[Provided information]

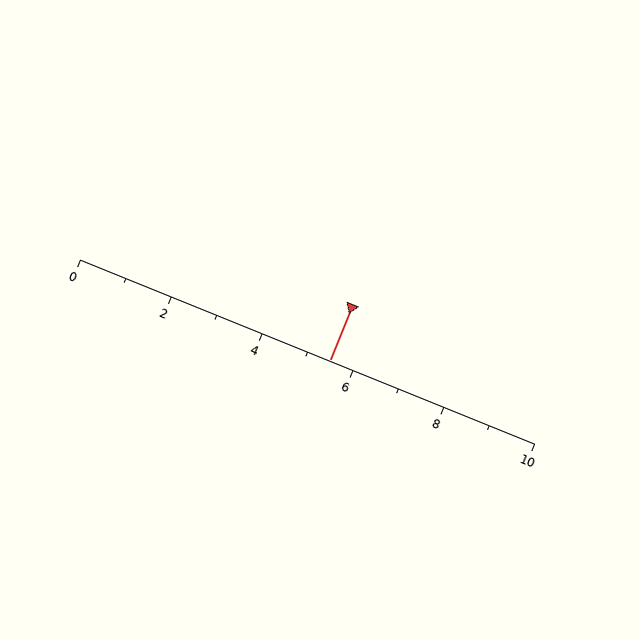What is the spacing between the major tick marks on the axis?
The major ticks are spaced 2 apart.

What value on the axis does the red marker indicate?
The marker indicates approximately 5.5.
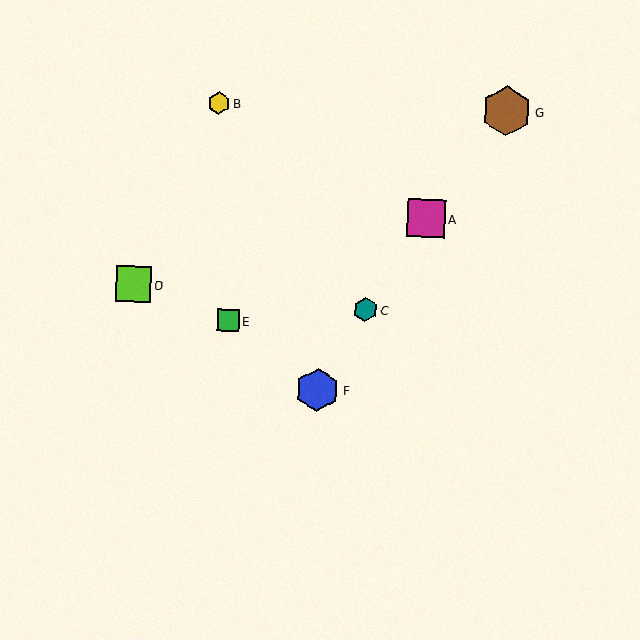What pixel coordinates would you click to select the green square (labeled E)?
Click at (228, 321) to select the green square E.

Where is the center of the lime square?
The center of the lime square is at (133, 284).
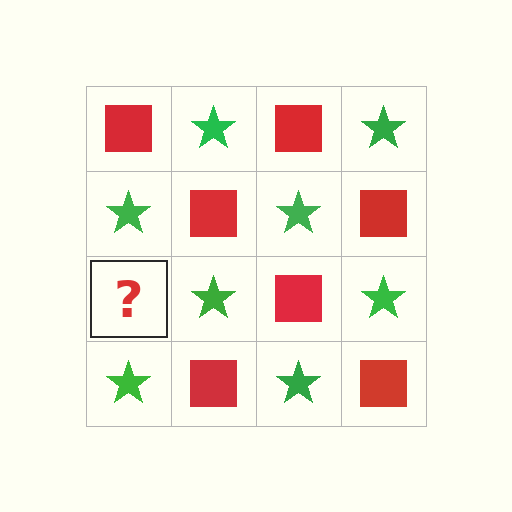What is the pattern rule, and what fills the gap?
The rule is that it alternates red square and green star in a checkerboard pattern. The gap should be filled with a red square.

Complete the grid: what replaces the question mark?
The question mark should be replaced with a red square.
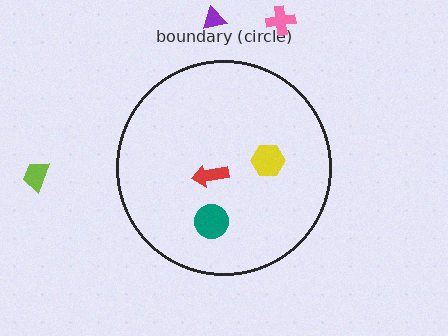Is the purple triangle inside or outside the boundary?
Outside.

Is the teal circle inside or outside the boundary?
Inside.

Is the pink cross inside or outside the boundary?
Outside.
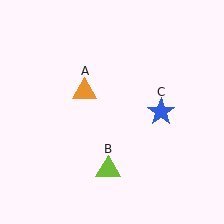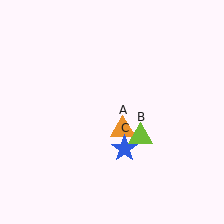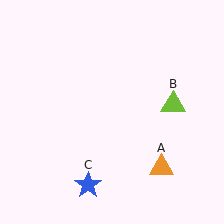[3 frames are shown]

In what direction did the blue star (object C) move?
The blue star (object C) moved down and to the left.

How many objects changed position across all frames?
3 objects changed position: orange triangle (object A), lime triangle (object B), blue star (object C).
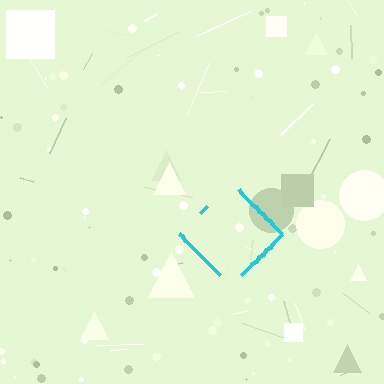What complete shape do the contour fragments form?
The contour fragments form a diamond.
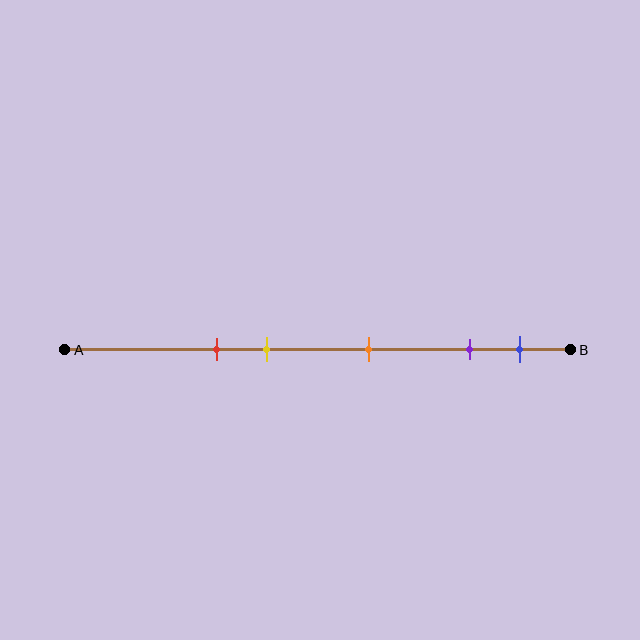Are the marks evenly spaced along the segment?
No, the marks are not evenly spaced.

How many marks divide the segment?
There are 5 marks dividing the segment.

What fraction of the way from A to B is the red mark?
The red mark is approximately 30% (0.3) of the way from A to B.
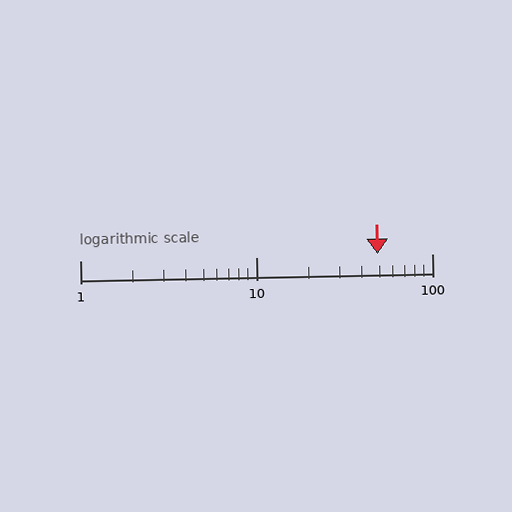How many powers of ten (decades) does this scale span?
The scale spans 2 decades, from 1 to 100.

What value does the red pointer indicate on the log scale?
The pointer indicates approximately 49.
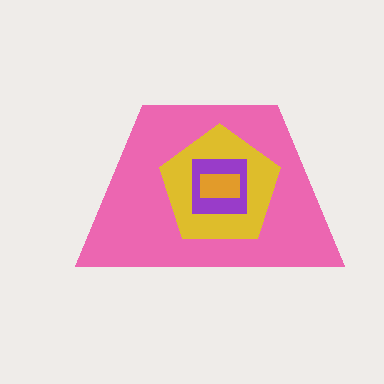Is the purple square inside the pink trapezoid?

[Written exercise]
Output the line containing "What value does" along with every line after it to the end of the material, exactly as written, but without pictures.

[Correct answer]
What value does the red pointer indicate on the log scale?
The pointer indicates approximately 49.
Is the purple square inside the pink trapezoid?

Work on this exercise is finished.